**Data supplied**
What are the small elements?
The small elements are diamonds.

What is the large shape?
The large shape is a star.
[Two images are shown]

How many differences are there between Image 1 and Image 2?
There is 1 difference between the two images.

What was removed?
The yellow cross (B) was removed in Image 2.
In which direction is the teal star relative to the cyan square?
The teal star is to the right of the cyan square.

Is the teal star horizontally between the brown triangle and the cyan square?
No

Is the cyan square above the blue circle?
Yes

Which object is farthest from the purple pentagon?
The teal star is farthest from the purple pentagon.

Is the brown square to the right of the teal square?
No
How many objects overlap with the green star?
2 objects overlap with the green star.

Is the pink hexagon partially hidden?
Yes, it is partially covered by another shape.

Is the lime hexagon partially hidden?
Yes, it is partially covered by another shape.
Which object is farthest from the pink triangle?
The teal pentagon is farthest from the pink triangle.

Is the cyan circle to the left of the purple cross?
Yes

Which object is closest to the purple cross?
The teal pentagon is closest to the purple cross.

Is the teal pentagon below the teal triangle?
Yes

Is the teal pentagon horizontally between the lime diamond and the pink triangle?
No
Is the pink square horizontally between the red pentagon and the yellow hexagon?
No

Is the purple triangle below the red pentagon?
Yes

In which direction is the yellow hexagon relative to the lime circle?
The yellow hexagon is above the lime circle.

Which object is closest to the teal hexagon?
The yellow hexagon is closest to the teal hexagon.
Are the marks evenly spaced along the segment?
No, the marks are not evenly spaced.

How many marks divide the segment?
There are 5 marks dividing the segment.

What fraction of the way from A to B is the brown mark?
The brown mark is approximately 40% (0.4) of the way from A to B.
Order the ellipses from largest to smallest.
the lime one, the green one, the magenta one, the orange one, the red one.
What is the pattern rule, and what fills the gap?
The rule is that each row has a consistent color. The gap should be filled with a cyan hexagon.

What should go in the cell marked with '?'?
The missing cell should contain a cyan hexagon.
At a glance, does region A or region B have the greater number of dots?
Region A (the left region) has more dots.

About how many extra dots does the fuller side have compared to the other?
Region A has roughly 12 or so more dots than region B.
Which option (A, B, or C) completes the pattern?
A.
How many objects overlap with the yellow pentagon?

**Exercise description**
Provide an exact reproduction of all the entries shown above.

**Solution**
What are the small elements?
The small elements are diamonds.

What is the large shape?
The large shape is a star.
[Two images are shown]

How many differences are there between Image 1 and Image 2?
There is 1 difference between the two images.

What was removed?
The yellow cross (B) was removed in Image 2.
In which direction is the teal star relative to the cyan square?
The teal star is to the right of the cyan square.

Is the teal star horizontally between the brown triangle and the cyan square?
No

Is the cyan square above the blue circle?
Yes

Which object is farthest from the purple pentagon?
The teal star is farthest from the purple pentagon.

Is the brown square to the right of the teal square?
No
How many objects overlap with the green star?
2 objects overlap with the green star.

Is the pink hexagon partially hidden?
Yes, it is partially covered by another shape.

Is the lime hexagon partially hidden?
Yes, it is partially covered by another shape.
Which object is farthest from the pink triangle?
The teal pentagon is farthest from the pink triangle.

Is the cyan circle to the left of the purple cross?
Yes

Which object is closest to the purple cross?
The teal pentagon is closest to the purple cross.

Is the teal pentagon below the teal triangle?
Yes

Is the teal pentagon horizontally between the lime diamond and the pink triangle?
No
Is the pink square horizontally between the red pentagon and the yellow hexagon?
No

Is the purple triangle below the red pentagon?
Yes

In which direction is the yellow hexagon relative to the lime circle?
The yellow hexagon is above the lime circle.

Which object is closest to the teal hexagon?
The yellow hexagon is closest to the teal hexagon.
Are the marks evenly spaced along the segment?
No, the marks are not evenly spaced.

How many marks divide the segment?
There are 5 marks dividing the segment.

What fraction of the way from A to B is the brown mark?
The brown mark is approximately 40% (0.4) of the way from A to B.
Order the ellipses from largest to smallest.
the lime one, the green one, the magenta one, the orange one, the red one.
What is the pattern rule, and what fills the gap?
The rule is that each row has a consistent color. The gap should be filled with a cyan hexagon.

What should go in the cell marked with '?'?
The missing cell should contain a cyan hexagon.
At a glance, does region A or region B have the greater number of dots?
Region A (the left region) has more dots.

About how many extra dots does the fuller side have compared to the other?
Region A has roughly 12 or so more dots than region B.
Which option (A, B, or C) completes the pattern?
A.
How many objects overlap with the yellow pentagon?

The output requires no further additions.